— Begin Provided material —
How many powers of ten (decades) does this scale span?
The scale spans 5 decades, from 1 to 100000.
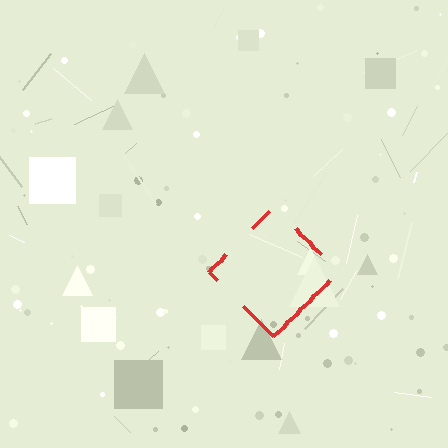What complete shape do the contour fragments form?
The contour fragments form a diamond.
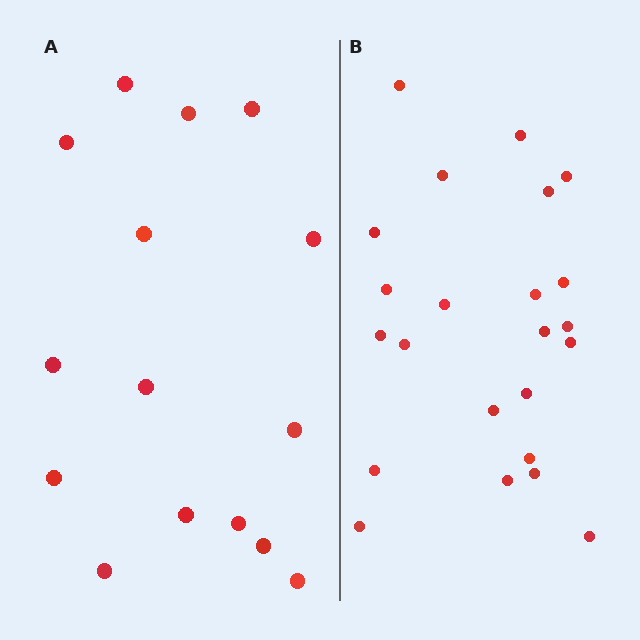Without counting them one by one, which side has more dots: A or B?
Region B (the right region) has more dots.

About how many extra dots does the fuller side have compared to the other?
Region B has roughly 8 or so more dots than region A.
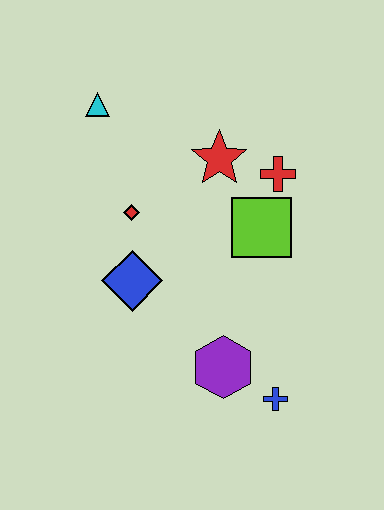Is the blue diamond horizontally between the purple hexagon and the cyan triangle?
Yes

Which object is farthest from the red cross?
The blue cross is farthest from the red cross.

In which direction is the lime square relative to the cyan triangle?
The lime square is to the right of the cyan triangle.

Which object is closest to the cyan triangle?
— End Provided material —
— Begin Provided material —
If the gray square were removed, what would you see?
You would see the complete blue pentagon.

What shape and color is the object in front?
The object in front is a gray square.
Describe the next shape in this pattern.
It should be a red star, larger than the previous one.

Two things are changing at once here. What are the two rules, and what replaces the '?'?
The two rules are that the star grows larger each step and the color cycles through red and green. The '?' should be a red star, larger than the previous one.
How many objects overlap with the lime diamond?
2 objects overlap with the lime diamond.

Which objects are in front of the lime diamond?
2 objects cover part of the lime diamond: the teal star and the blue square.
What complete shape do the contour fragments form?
— End Provided material —
### Work to do
Extract from the records above the lines from the one containing "In which direction" to the one containing "Which object is closest to the cyan triangle?", both lines included, exactly as they appear and with nothing else.

### Complete answer
In which direction is the lime square relative to the cyan triangle?
The lime square is to the right of the cyan triangle.

Which object is closest to the cyan triangle?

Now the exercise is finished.